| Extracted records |
###

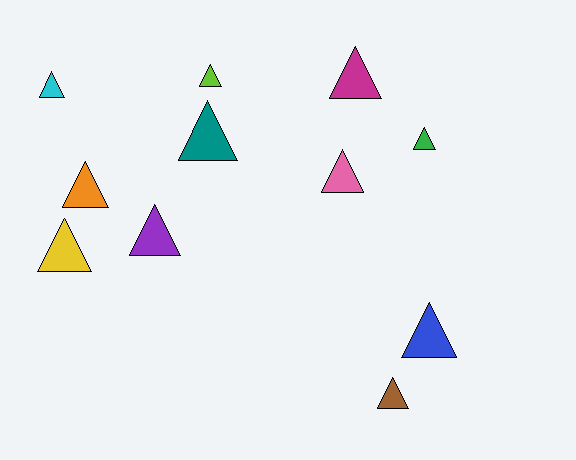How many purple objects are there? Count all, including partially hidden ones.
There is 1 purple object.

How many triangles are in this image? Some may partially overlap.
There are 11 triangles.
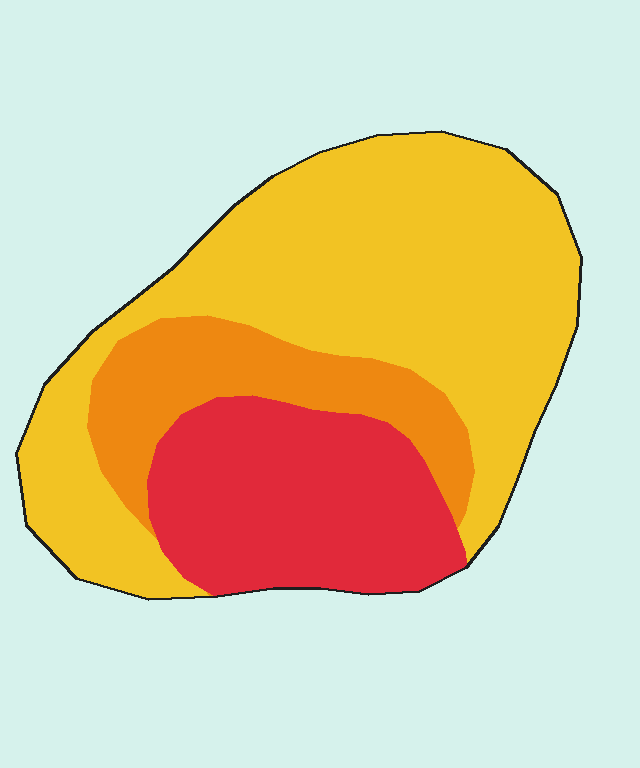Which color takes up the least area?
Orange, at roughly 15%.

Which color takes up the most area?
Yellow, at roughly 55%.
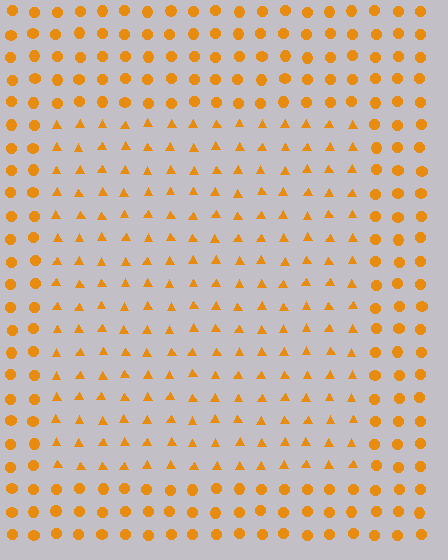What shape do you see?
I see a rectangle.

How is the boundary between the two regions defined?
The boundary is defined by a change in element shape: triangles inside vs. circles outside. All elements share the same color and spacing.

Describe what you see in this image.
The image is filled with small orange elements arranged in a uniform grid. A rectangle-shaped region contains triangles, while the surrounding area contains circles. The boundary is defined purely by the change in element shape.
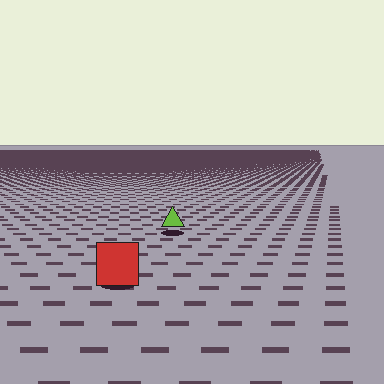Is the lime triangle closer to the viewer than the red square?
No. The red square is closer — you can tell from the texture gradient: the ground texture is coarser near it.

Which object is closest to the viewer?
The red square is closest. The texture marks near it are larger and more spread out.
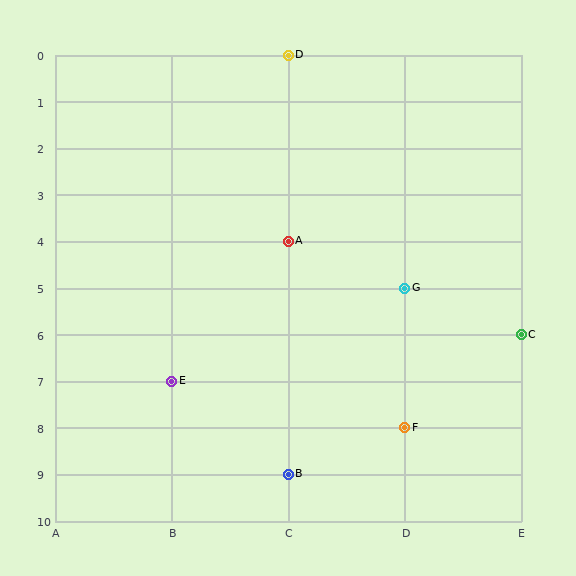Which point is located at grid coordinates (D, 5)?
Point G is at (D, 5).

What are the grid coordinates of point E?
Point E is at grid coordinates (B, 7).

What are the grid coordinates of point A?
Point A is at grid coordinates (C, 4).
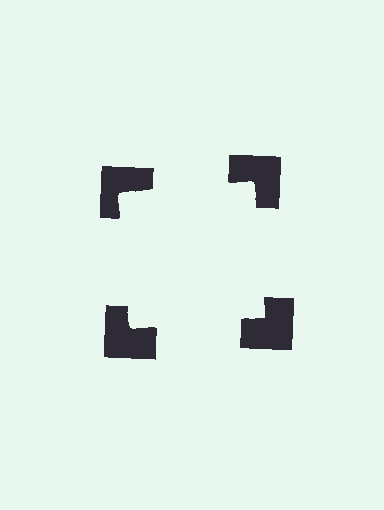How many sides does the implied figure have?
4 sides.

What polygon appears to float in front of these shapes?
An illusory square — its edges are inferred from the aligned wedge cuts in the notched squares, not physically drawn.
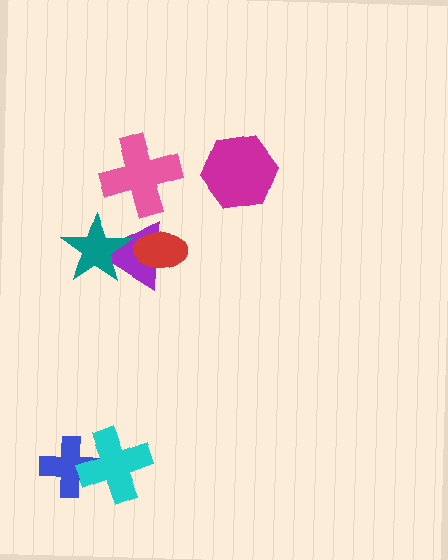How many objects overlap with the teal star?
1 object overlaps with the teal star.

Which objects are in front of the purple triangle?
2 objects cover part of the purple triangle: the teal star and the red ellipse.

###

The records above need to be restated word for word, with the pictures left out.

How many purple objects are there? Count all, including partially hidden ones.
There is 1 purple object.

How many triangles are in this image? Some may partially overlap.
There are 11 triangles.
Which color takes up the least area?
Orange, at roughly 15%.

Which color takes up the most area?
Yellow, at roughly 55%.
What shape do you see?
I see a rectangle.

How is the boundary between the two regions defined?
The boundary is defined by a change in element shape: triangles inside vs. circles outside. All elements share the same color and spacing.

Describe what you see in this image.
The image is filled with small orange elements arranged in a uniform grid. A rectangle-shaped region contains triangles, while the surrounding area contains circles. The boundary is defined purely by the change in element shape.
Is the lime triangle closer to the viewer than the red square?
No. The red square is closer — you can tell from the texture gradient: the ground texture is coarser near it.

Which object is closest to the viewer?
The red square is closest. The texture marks near it are larger and more spread out.
Which point is located at grid coordinates (D, 5)?
Point G is at (D, 5).

What are the grid coordinates of point E?
Point E is at grid coordinates (B, 7).

What are the grid coordinates of point A?
Point A is at grid coordinates (C, 4).
How many sides does the implied figure have?
4 sides.

What polygon appears to float in front of these shapes?
An illusory square — its edges are inferred from the aligned wedge cuts in the notched squares, not physically drawn.
How many objects overlap with the teal star?
1 object overlaps with the teal star.

Which objects are in front of the purple triangle?
2 objects cover part of the purple triangle: the teal star and the red ellipse.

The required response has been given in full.